What is needed:
Omit all images, then repeat exactly the lines below from the one containing "[3 frames are shown]" through the one containing "How many objects", both ends included.

-- BEGIN Record list --

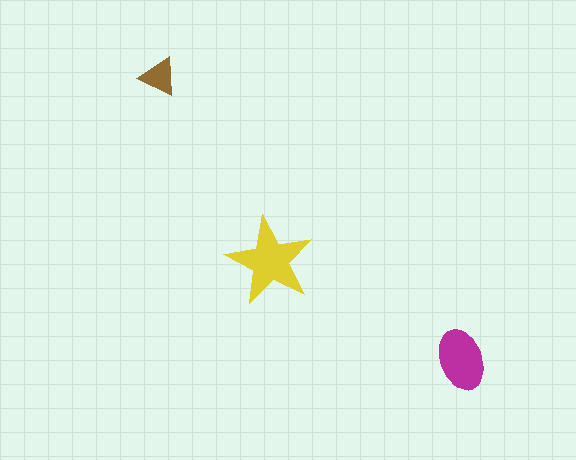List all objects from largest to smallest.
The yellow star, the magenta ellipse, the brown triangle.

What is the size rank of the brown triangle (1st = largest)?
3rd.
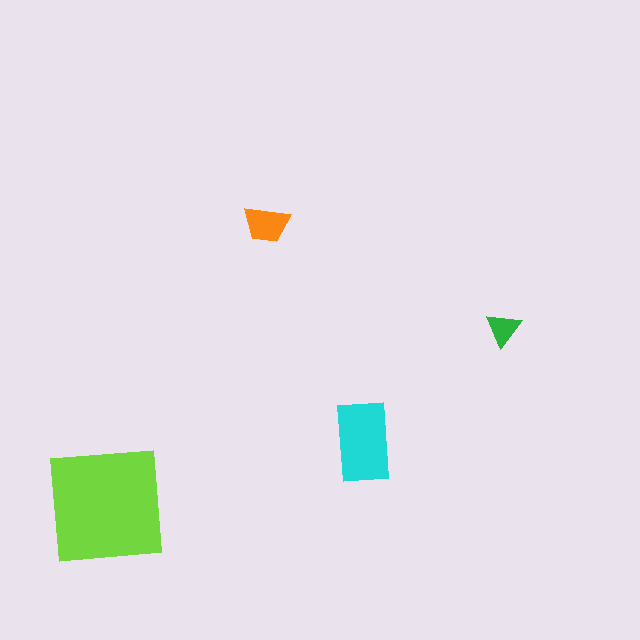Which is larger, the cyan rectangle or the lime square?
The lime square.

-- END Record list --
-- BEGIN Record list --

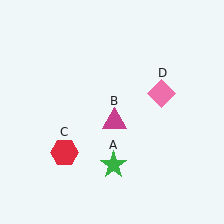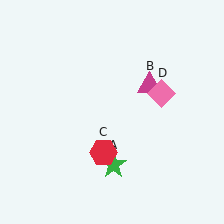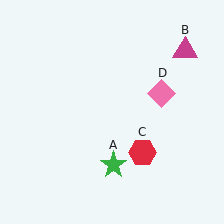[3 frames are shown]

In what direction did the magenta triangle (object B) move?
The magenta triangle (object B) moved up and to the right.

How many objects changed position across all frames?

-- END Record list --
-- BEGIN Record list --

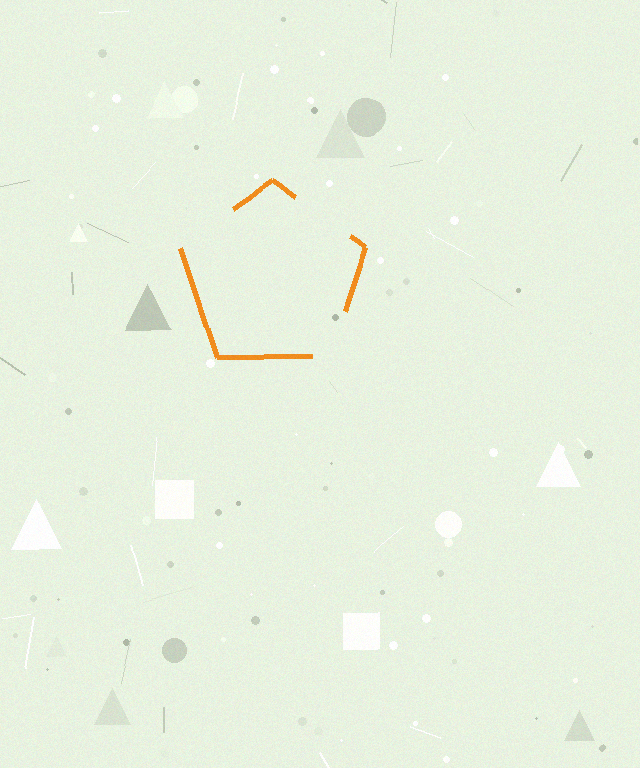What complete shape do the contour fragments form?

-- END Record list --

Response to this exercise:
[3 frames are shown]

In what direction did the magenta triangle (object B) move?
The magenta triangle (object B) moved up and to the right.

How many objects changed position across all frames?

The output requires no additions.